--- Stored data ---

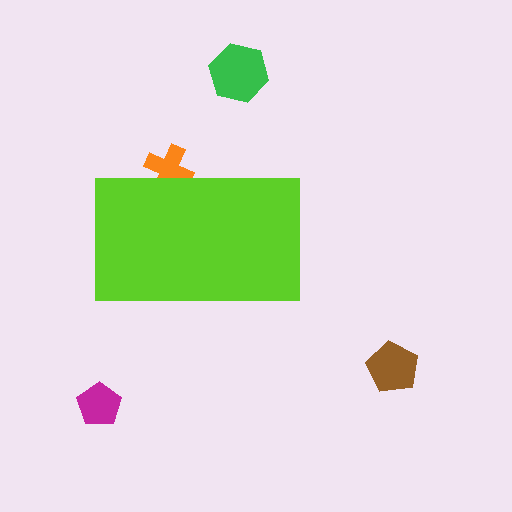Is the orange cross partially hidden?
Yes, the orange cross is partially hidden behind the lime rectangle.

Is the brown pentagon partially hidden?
No, the brown pentagon is fully visible.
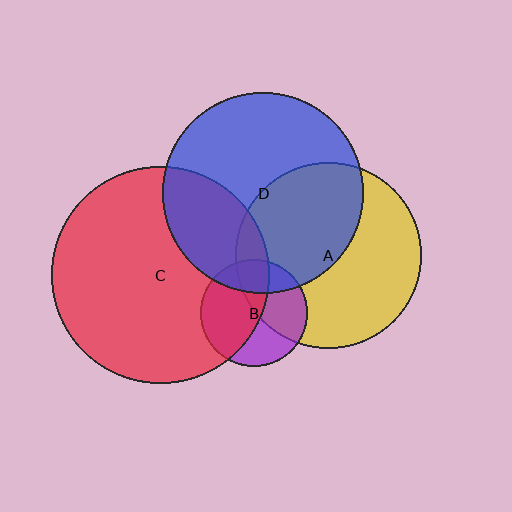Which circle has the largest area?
Circle C (red).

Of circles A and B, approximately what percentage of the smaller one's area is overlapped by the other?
Approximately 45%.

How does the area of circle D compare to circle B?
Approximately 3.5 times.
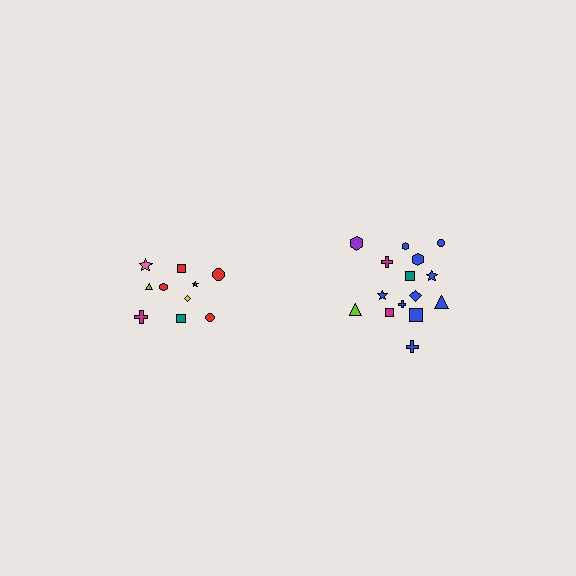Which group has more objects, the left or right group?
The right group.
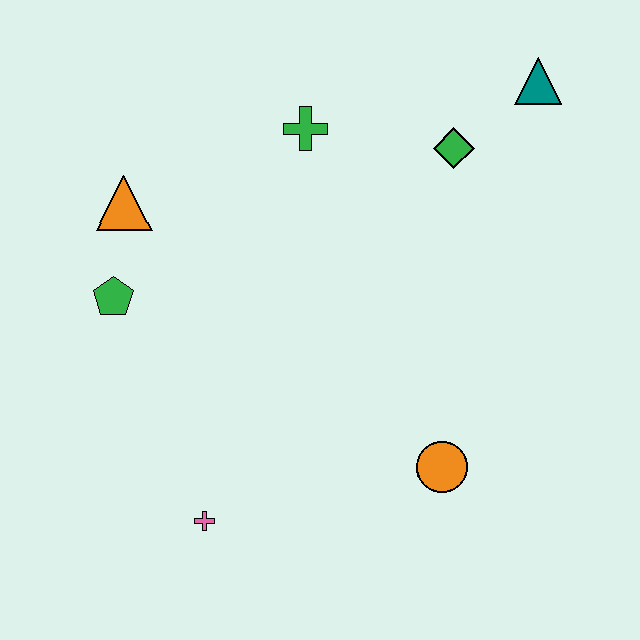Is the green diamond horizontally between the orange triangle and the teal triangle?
Yes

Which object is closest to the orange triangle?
The green pentagon is closest to the orange triangle.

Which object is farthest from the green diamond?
The pink cross is farthest from the green diamond.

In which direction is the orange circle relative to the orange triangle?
The orange circle is to the right of the orange triangle.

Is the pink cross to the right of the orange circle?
No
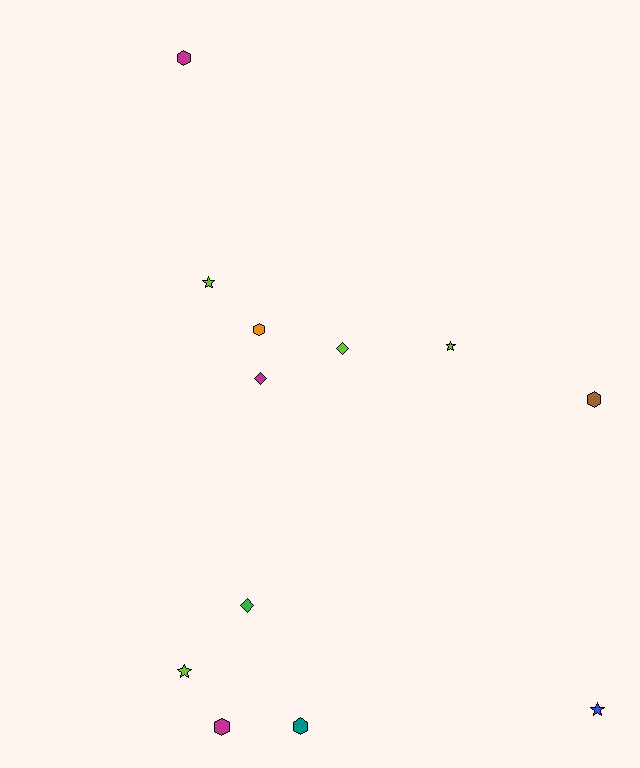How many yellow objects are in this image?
There are no yellow objects.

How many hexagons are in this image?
There are 5 hexagons.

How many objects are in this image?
There are 12 objects.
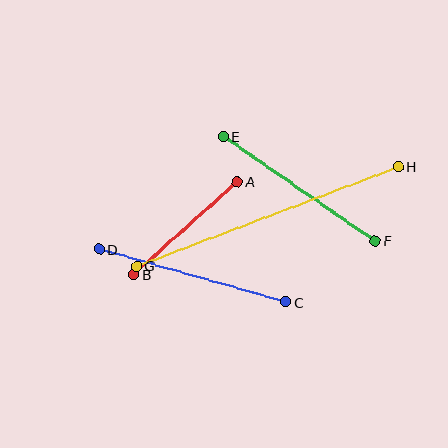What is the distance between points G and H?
The distance is approximately 280 pixels.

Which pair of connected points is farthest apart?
Points G and H are farthest apart.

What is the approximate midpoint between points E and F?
The midpoint is at approximately (299, 189) pixels.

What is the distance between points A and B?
The distance is approximately 139 pixels.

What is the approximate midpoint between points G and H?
The midpoint is at approximately (267, 216) pixels.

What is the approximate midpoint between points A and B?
The midpoint is at approximately (186, 228) pixels.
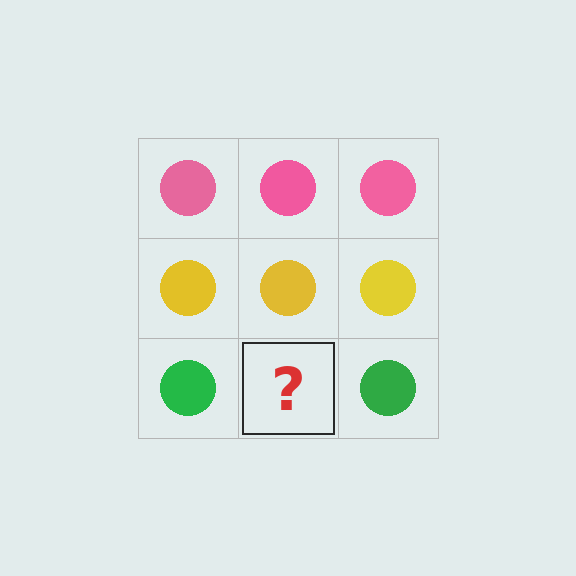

--- Brief ---
Using the records above, copy exactly and only the lines from the line with "Which object is farthest" through the end, both included; leave every picture out.

--- Reply ---
Which object is farthest from the green diamond?
The pink cross is farthest from the green diamond.

In which direction is the orange circle relative to the orange triangle?
The orange circle is to the right of the orange triangle.

Is the pink cross to the right of the orange circle?
No
How many yellow objects are in this image?
There are no yellow objects.

How many hexagons are in this image?
There are 5 hexagons.

How many objects are in this image?
There are 12 objects.
What is the distance between points G and H?
The distance is approximately 280 pixels.

Which pair of connected points is farthest apart?
Points G and H are farthest apart.

What is the approximate midpoint between points E and F?
The midpoint is at approximately (299, 189) pixels.

What is the distance between points A and B?
The distance is approximately 139 pixels.

What is the approximate midpoint between points G and H?
The midpoint is at approximately (267, 216) pixels.

What is the approximate midpoint between points A and B?
The midpoint is at approximately (186, 228) pixels.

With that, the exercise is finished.